**Stated exercise:** Below are the entries; output exactly the lines from the one containing "About how many" through the final line, inclusive.

— start of Exercise inputs —

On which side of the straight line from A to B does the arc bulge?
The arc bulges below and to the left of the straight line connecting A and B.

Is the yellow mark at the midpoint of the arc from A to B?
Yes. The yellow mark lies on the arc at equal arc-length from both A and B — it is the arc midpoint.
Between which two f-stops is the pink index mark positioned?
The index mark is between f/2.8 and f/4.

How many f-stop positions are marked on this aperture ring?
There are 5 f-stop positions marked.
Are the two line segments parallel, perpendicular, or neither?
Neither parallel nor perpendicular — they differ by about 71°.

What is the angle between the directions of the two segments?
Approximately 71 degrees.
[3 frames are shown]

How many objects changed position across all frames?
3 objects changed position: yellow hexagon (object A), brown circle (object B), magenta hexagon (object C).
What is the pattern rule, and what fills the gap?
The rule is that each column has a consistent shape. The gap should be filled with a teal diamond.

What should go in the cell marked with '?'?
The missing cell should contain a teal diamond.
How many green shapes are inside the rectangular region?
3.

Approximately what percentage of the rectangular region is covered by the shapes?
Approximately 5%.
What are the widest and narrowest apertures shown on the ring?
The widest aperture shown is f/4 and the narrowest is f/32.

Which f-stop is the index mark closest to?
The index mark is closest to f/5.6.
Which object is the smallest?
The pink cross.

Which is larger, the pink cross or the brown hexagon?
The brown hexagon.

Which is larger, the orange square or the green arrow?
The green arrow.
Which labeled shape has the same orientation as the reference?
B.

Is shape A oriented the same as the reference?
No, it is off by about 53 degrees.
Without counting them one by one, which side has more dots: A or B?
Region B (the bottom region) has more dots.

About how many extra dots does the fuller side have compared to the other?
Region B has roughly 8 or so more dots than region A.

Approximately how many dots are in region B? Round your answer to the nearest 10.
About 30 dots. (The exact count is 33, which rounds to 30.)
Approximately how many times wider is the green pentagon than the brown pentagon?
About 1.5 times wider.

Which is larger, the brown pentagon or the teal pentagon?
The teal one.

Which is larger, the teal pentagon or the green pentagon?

— end of Exercise inputs —

**Full solution:**
About how many extra dots does the fuller side have compared to the other?
Region B has roughly 8 or so more dots than region A.

Approximately how many dots are in region B? Round your answer to the nearest 10.
About 30 dots. (The exact count is 33, which rounds to 30.)
Approximately how many times wider is the green pentagon than the brown pentagon?
About 1.5 times wider.

Which is larger, the brown pentagon or the teal pentagon?
The teal one.

Which is larger, the teal pentagon or the green pentagon?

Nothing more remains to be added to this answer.